● Supplied data
= = = = =

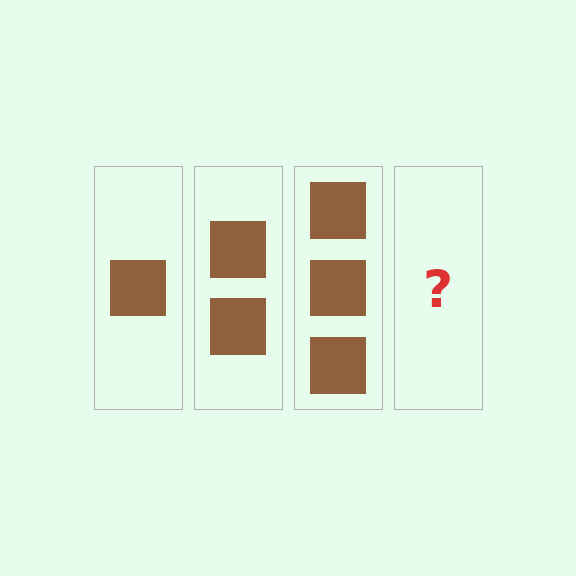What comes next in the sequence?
The next element should be 4 squares.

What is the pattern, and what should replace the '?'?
The pattern is that each step adds one more square. The '?' should be 4 squares.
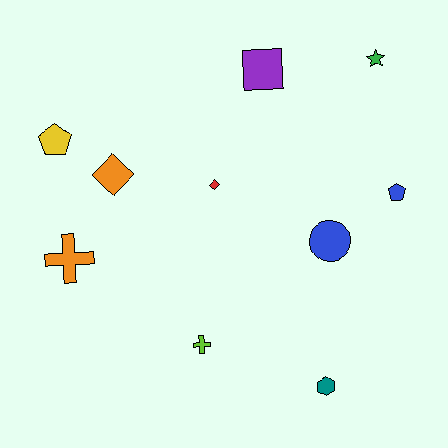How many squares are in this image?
There is 1 square.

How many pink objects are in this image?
There are no pink objects.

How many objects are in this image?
There are 10 objects.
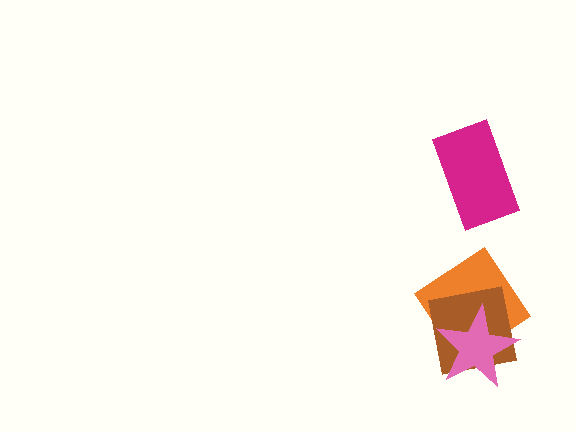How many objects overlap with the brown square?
2 objects overlap with the brown square.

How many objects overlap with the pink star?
2 objects overlap with the pink star.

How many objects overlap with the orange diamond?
2 objects overlap with the orange diamond.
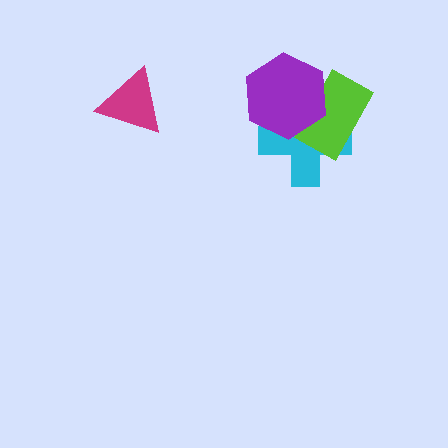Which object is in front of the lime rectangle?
The purple hexagon is in front of the lime rectangle.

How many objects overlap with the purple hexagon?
2 objects overlap with the purple hexagon.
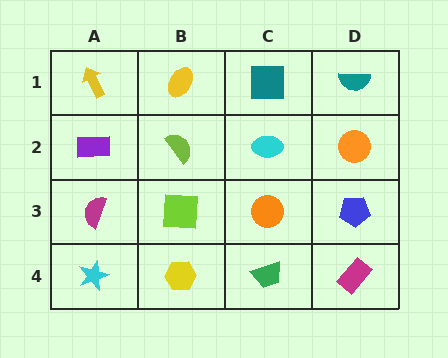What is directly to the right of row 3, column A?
A lime square.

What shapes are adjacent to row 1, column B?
A lime semicircle (row 2, column B), a yellow arrow (row 1, column A), a teal square (row 1, column C).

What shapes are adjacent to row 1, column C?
A cyan ellipse (row 2, column C), a yellow ellipse (row 1, column B), a teal semicircle (row 1, column D).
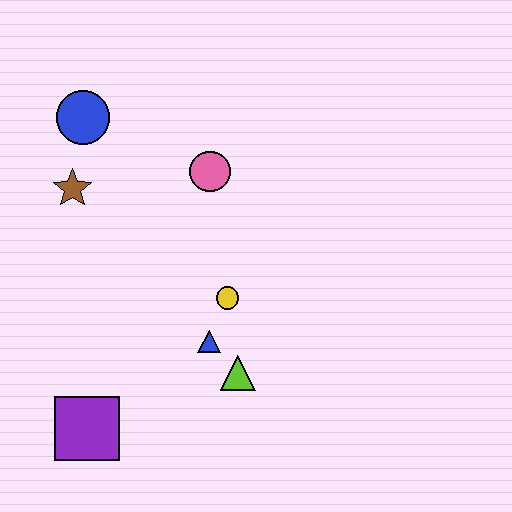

= = = = =

● To do
Return the entries unchanged, save for the pictures, which do not belong in the copy.

● Exercise response
What comes next in the sequence?
The next element should be 4 squares.

What is the pattern, and what should replace the '?'?
The pattern is that each step adds one more square. The '?' should be 4 squares.
How many squares are in this image?
There is 1 square.

How many pink objects are in this image?
There are no pink objects.

How many objects are in this image?
There are 10 objects.
How many objects overlap with the brown square?
2 objects overlap with the brown square.

How many objects overlap with the pink star?
2 objects overlap with the pink star.

How many objects overlap with the orange diamond?
2 objects overlap with the orange diamond.
Which object is in front of the lime rectangle?
The purple hexagon is in front of the lime rectangle.

How many objects overlap with the purple hexagon?
2 objects overlap with the purple hexagon.
What is directly to the right of row 3, column A?
A lime square.

What shapes are adjacent to row 1, column B?
A lime semicircle (row 2, column B), a yellow arrow (row 1, column A), a teal square (row 1, column C).

What shapes are adjacent to row 1, column C?
A cyan ellipse (row 2, column C), a yellow ellipse (row 1, column B), a teal semicircle (row 1, column D).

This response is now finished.